▶ _GOAL_
Return the listing below verbatim. Pictures do not belong in the copy.

▶ _RAW DATA_

▽

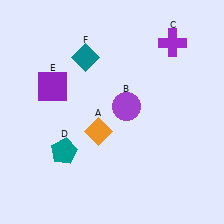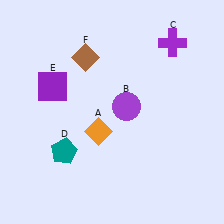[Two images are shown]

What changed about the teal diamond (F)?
In Image 1, F is teal. In Image 2, it changed to brown.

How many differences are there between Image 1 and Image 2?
There is 1 difference between the two images.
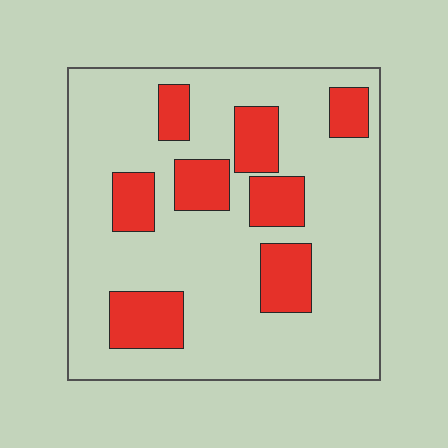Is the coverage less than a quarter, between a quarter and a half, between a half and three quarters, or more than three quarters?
Less than a quarter.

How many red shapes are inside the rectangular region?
8.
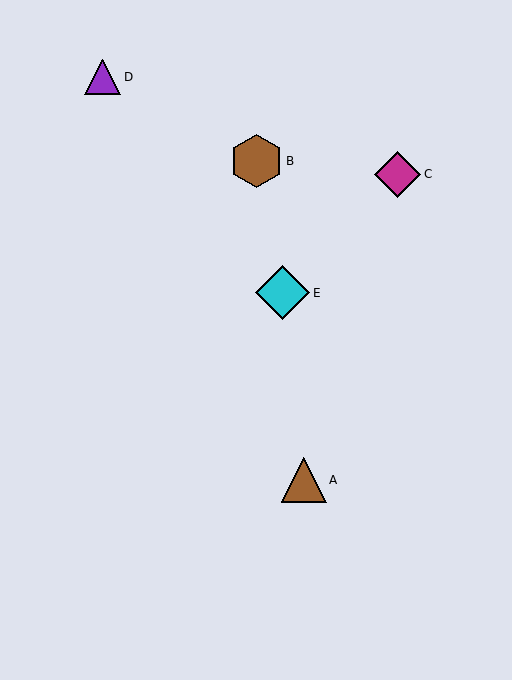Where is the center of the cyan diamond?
The center of the cyan diamond is at (283, 293).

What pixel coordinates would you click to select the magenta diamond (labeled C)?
Click at (398, 174) to select the magenta diamond C.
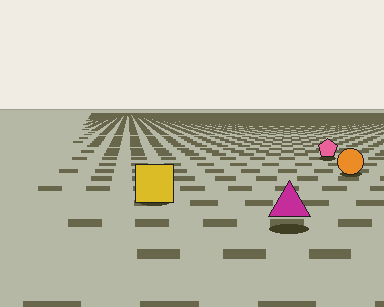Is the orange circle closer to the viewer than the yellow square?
No. The yellow square is closer — you can tell from the texture gradient: the ground texture is coarser near it.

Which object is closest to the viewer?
The magenta triangle is closest. The texture marks near it are larger and more spread out.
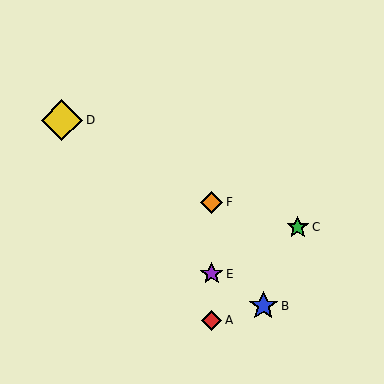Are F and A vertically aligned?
Yes, both are at x≈212.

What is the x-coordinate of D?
Object D is at x≈62.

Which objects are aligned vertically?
Objects A, E, F are aligned vertically.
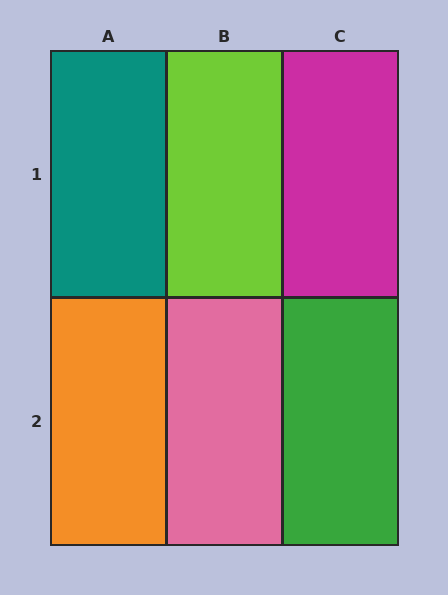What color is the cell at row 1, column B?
Lime.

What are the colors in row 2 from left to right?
Orange, pink, green.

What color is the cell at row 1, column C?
Magenta.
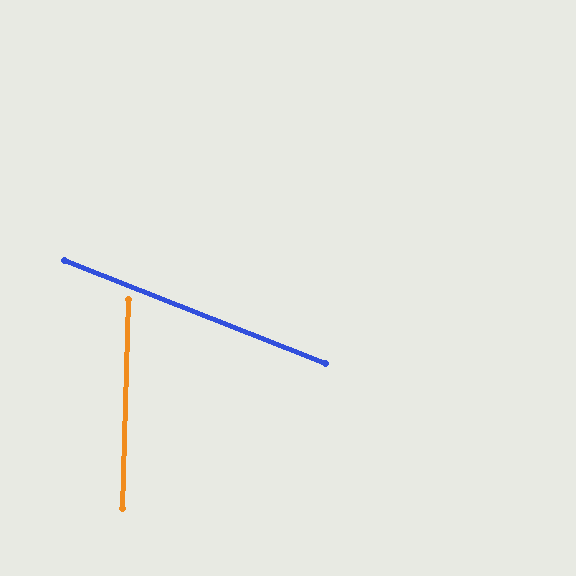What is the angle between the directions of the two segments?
Approximately 70 degrees.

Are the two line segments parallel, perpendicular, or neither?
Neither parallel nor perpendicular — they differ by about 70°.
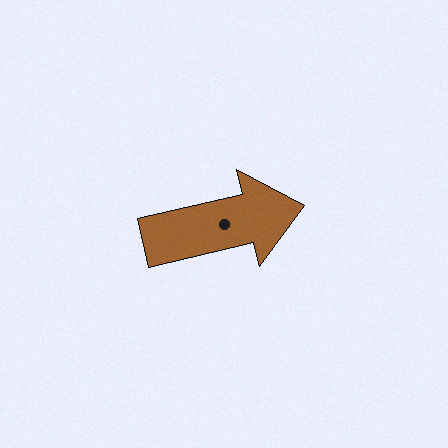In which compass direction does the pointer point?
East.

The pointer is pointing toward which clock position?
Roughly 3 o'clock.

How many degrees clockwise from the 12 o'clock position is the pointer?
Approximately 77 degrees.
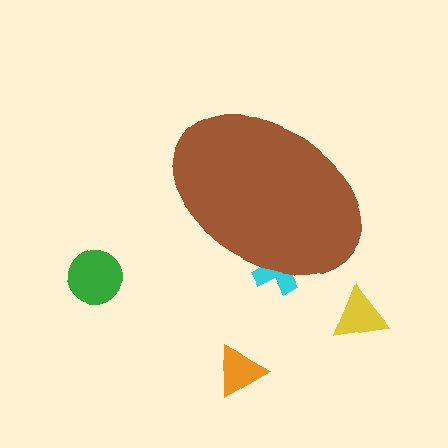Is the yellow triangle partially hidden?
No, the yellow triangle is fully visible.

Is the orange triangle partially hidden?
No, the orange triangle is fully visible.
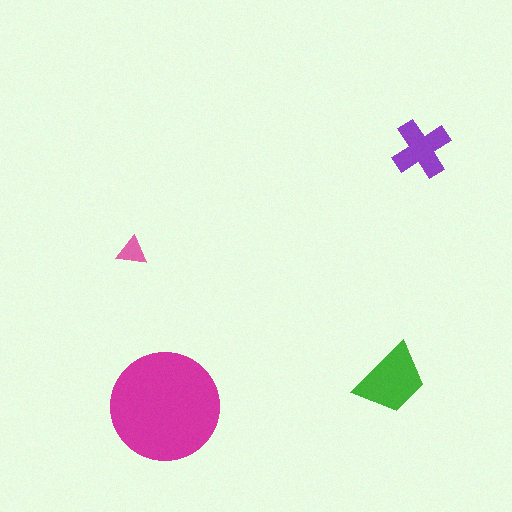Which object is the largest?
The magenta circle.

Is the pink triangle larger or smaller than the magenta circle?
Smaller.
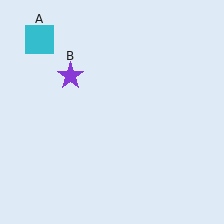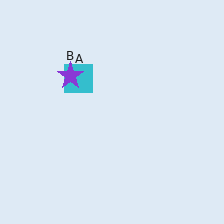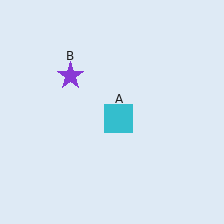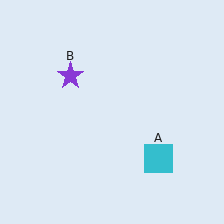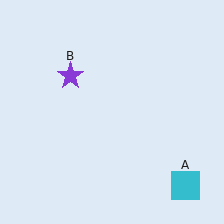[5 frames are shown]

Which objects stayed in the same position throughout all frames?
Purple star (object B) remained stationary.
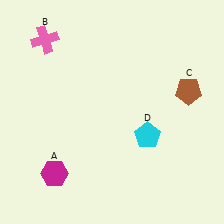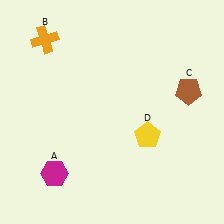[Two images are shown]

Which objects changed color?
B changed from pink to orange. D changed from cyan to yellow.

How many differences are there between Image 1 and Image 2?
There are 2 differences between the two images.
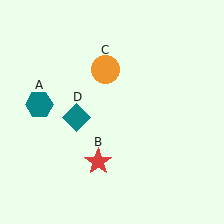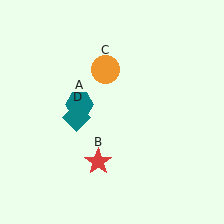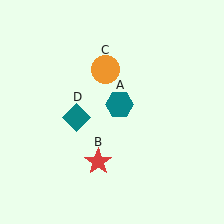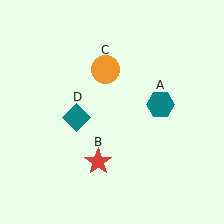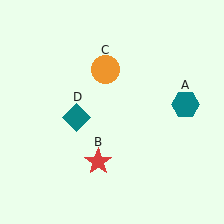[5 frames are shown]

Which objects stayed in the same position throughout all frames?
Red star (object B) and orange circle (object C) and teal diamond (object D) remained stationary.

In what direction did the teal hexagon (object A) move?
The teal hexagon (object A) moved right.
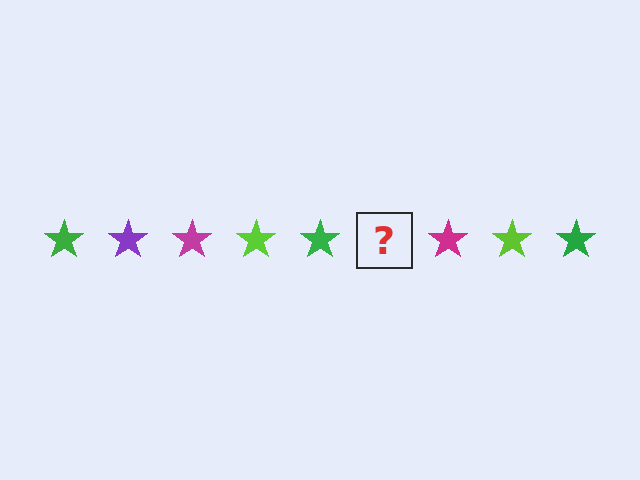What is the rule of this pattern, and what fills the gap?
The rule is that the pattern cycles through green, purple, magenta, lime stars. The gap should be filled with a purple star.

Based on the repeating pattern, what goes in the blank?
The blank should be a purple star.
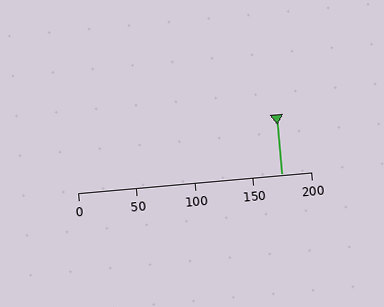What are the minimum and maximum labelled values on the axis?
The axis runs from 0 to 200.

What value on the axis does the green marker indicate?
The marker indicates approximately 175.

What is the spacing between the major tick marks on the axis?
The major ticks are spaced 50 apart.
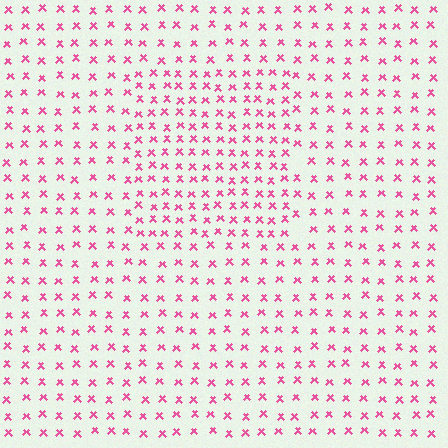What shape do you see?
I see a rectangle.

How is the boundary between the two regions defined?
The boundary is defined by a change in element density (approximately 1.6x ratio). All elements are the same color, size, and shape.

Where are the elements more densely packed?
The elements are more densely packed inside the rectangle boundary.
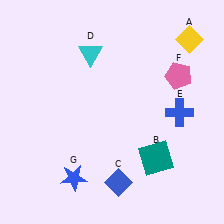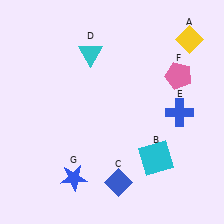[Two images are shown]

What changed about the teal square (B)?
In Image 1, B is teal. In Image 2, it changed to cyan.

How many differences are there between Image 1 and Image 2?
There is 1 difference between the two images.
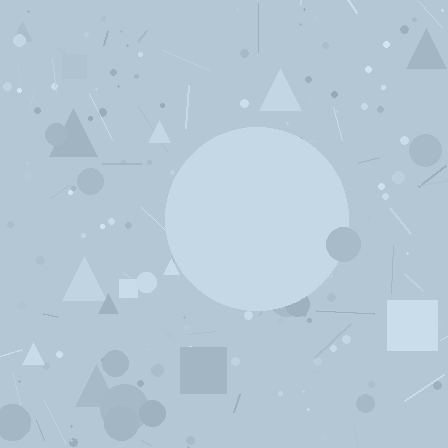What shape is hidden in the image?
A circle is hidden in the image.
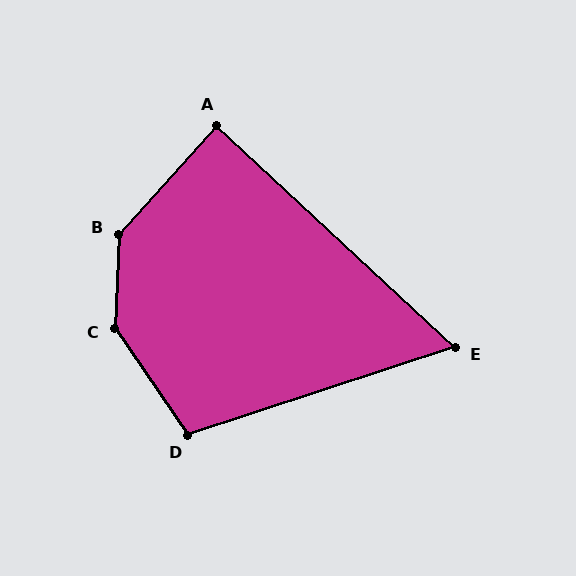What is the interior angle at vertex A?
Approximately 89 degrees (acute, close to a right angle).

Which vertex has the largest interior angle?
C, at approximately 143 degrees.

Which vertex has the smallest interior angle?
E, at approximately 61 degrees.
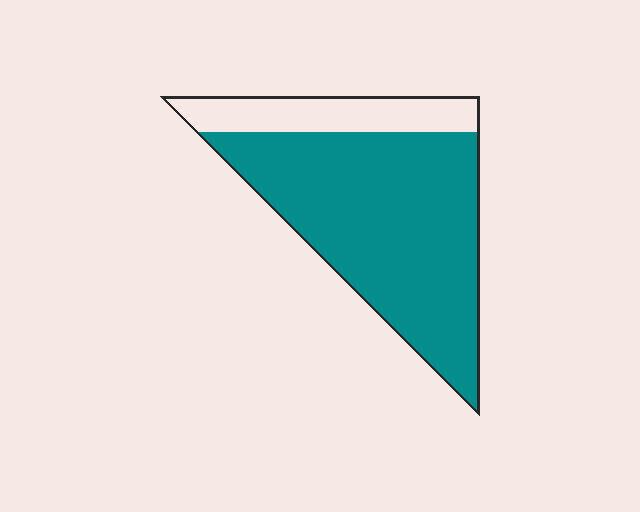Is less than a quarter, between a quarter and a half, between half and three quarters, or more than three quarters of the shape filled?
More than three quarters.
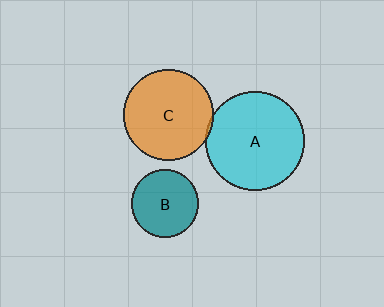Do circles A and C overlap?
Yes.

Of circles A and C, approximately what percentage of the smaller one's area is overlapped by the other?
Approximately 5%.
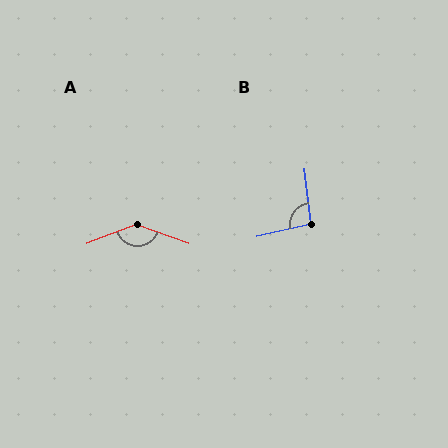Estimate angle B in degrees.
Approximately 96 degrees.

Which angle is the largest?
A, at approximately 139 degrees.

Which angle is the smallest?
B, at approximately 96 degrees.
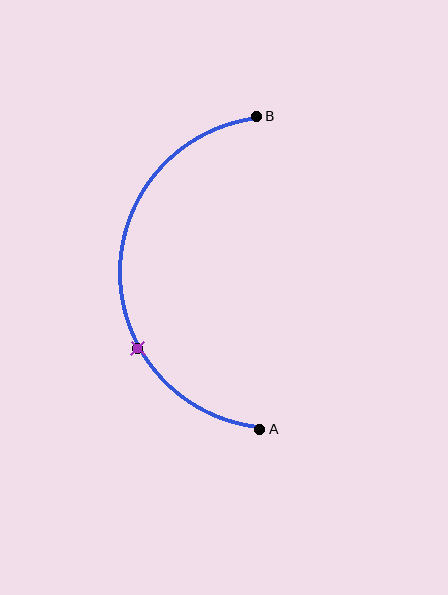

△

▶ _EXERCISE ANSWER_
[Two images are shown]

What changed about the teal diamond (F)?
In Image 1, F is teal. In Image 2, it changed to brown.

How many differences are there between Image 1 and Image 2?
There is 1 difference between the two images.
Is the coverage less than a quarter, between a quarter and a half, between a half and three quarters, or more than three quarters?
Less than a quarter.

How many red shapes are inside the rectangular region?
8.
Where is the center of the cyan diamond?
The center of the cyan diamond is at (283, 293).

What pixel coordinates would you click to select the magenta diamond (labeled C)?
Click at (398, 174) to select the magenta diamond C.
Is the orange circle closer to the viewer than the yellow square?
No. The yellow square is closer — you can tell from the texture gradient: the ground texture is coarser near it.

Which object is closest to the viewer?
The magenta triangle is closest. The texture marks near it are larger and more spread out.
Are F and A vertically aligned?
Yes, both are at x≈212.

What is the x-coordinate of D?
Object D is at x≈62.

Which objects are aligned vertically?
Objects A, E, F are aligned vertically.
What color is the cell at row 1, column B?
Lime.

What are the colors in row 2 from left to right?
Orange, pink, green.

What color is the cell at row 1, column C?
Magenta.
What is the angle between the directions of the two segments?
Approximately 70 degrees.

Are the two line segments parallel, perpendicular, or neither?
Neither parallel nor perpendicular — they differ by about 70°.
In which compass direction does the pointer point?
East.

The pointer is pointing toward which clock position?
Roughly 3 o'clock.

How many degrees clockwise from the 12 o'clock position is the pointer?
Approximately 77 degrees.
Is the yellow triangle partially hidden?
No, the yellow triangle is fully visible.

Is the orange triangle partially hidden?
No, the orange triangle is fully visible.
Which object is the largest?
The magenta circle.

Is the pink triangle larger or smaller than the magenta circle?
Smaller.
[5 frames are shown]

Which objects stayed in the same position throughout all frames?
Purple star (object B) remained stationary.
[Two images are shown]

Which objects changed color?
B changed from pink to orange. D changed from cyan to yellow.

How many differences are there between Image 1 and Image 2?
There are 2 differences between the two images.
[5 frames are shown]

Which objects stayed in the same position throughout all frames?
Red star (object B) and orange circle (object C) and teal diamond (object D) remained stationary.

In what direction did the teal hexagon (object A) move?
The teal hexagon (object A) moved right.
What is the rule of this pattern, and what fills the gap?
The rule is that the pattern cycles through green, purple, magenta, lime stars. The gap should be filled with a purple star.

Based on the repeating pattern, what goes in the blank?
The blank should be a purple star.
What are the minimum and maximum labelled values on the axis?
The axis runs from 0 to 200.

What value on the axis does the green marker indicate?
The marker indicates approximately 175.

What is the spacing between the major tick marks on the axis?
The major ticks are spaced 50 apart.
What shape do you see?
I see a rectangle.

How is the boundary between the two regions defined?
The boundary is defined by a change in element density (approximately 1.6x ratio). All elements are the same color, size, and shape.

Where are the elements more densely packed?
The elements are more densely packed inside the rectangle boundary.
[Two images are shown]

What changed about the teal square (B)?
In Image 1, B is teal. In Image 2, it changed to cyan.

How many differences are there between Image 1 and Image 2?
There is 1 difference between the two images.
What shape is hidden in the image?
A circle is hidden in the image.
What is the interior angle at vertex A?
Approximately 89 degrees (acute, close to a right angle).

Which vertex has the largest interior angle?
C, at approximately 143 degrees.

Which vertex has the smallest interior angle?
E, at approximately 61 degrees.
Is less than a quarter, between a quarter and a half, between half and three quarters, or more than three quarters of the shape filled?
More than three quarters.
Do circles A and C overlap?
Yes.

Of circles A and C, approximately what percentage of the smaller one's area is overlapped by the other?
Approximately 5%.
Estimate angle B in degrees.
Approximately 96 degrees.

Which angle is the largest?
A, at approximately 139 degrees.

Which angle is the smallest?
B, at approximately 96 degrees.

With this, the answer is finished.